• [YOUR INSTRUCTIONS] All the data must come back unchanged, except that pictures are left out.

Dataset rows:
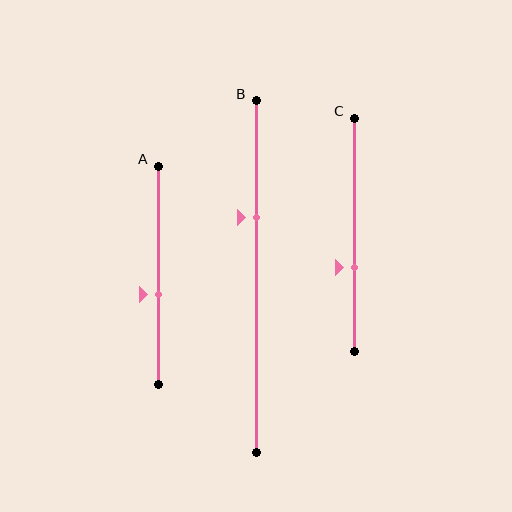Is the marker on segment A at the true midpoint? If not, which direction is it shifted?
No, the marker on segment A is shifted downward by about 9% of the segment length.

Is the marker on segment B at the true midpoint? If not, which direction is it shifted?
No, the marker on segment B is shifted upward by about 17% of the segment length.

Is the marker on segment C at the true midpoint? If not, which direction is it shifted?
No, the marker on segment C is shifted downward by about 14% of the segment length.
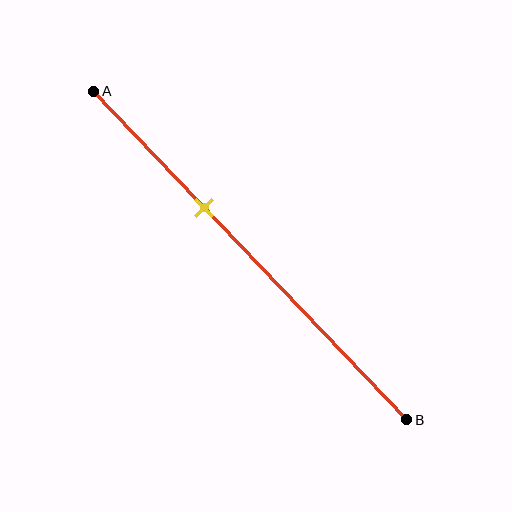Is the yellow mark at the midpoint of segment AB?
No, the mark is at about 35% from A, not at the 50% midpoint.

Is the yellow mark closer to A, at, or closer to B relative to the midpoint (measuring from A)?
The yellow mark is closer to point A than the midpoint of segment AB.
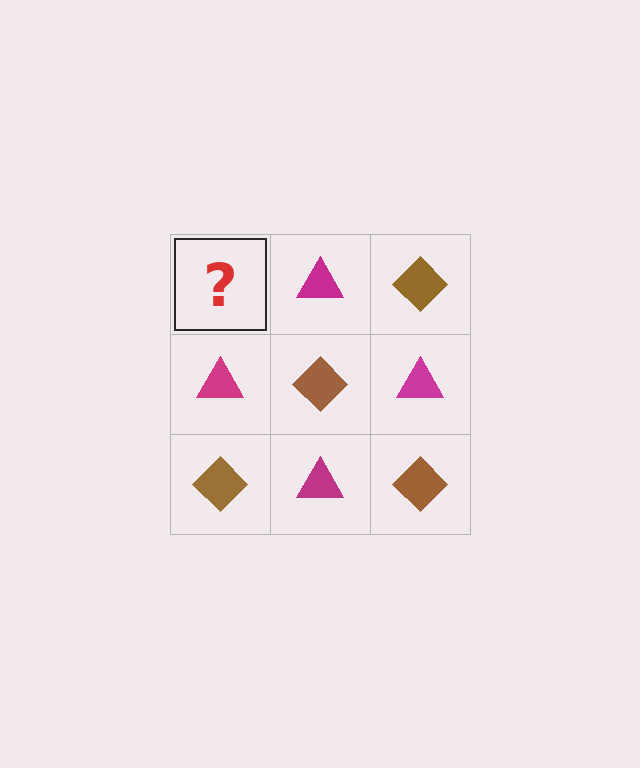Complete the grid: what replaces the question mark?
The question mark should be replaced with a brown diamond.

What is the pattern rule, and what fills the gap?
The rule is that it alternates brown diamond and magenta triangle in a checkerboard pattern. The gap should be filled with a brown diamond.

• [PROBLEM SOLUTION]
Is the marker on segment A at the true midpoint? If not, which direction is it shifted?
No, the marker on segment A is shifted downward by about 9% of the segment length.

Is the marker on segment B at the true midpoint? If not, which direction is it shifted?
No, the marker on segment B is shifted upward by about 17% of the segment length.

Is the marker on segment C at the true midpoint? If not, which direction is it shifted?
No, the marker on segment C is shifted downward by about 14% of the segment length.
Is the yellow mark at the midpoint of segment AB?
No, the mark is at about 35% from A, not at the 50% midpoint.

Is the yellow mark closer to A, at, or closer to B relative to the midpoint (measuring from A)?
The yellow mark is closer to point A than the midpoint of segment AB.
Complete the grid: what replaces the question mark?
The question mark should be replaced with a brown diamond.

What is the pattern rule, and what fills the gap?
The rule is that it alternates brown diamond and magenta triangle in a checkerboard pattern. The gap should be filled with a brown diamond.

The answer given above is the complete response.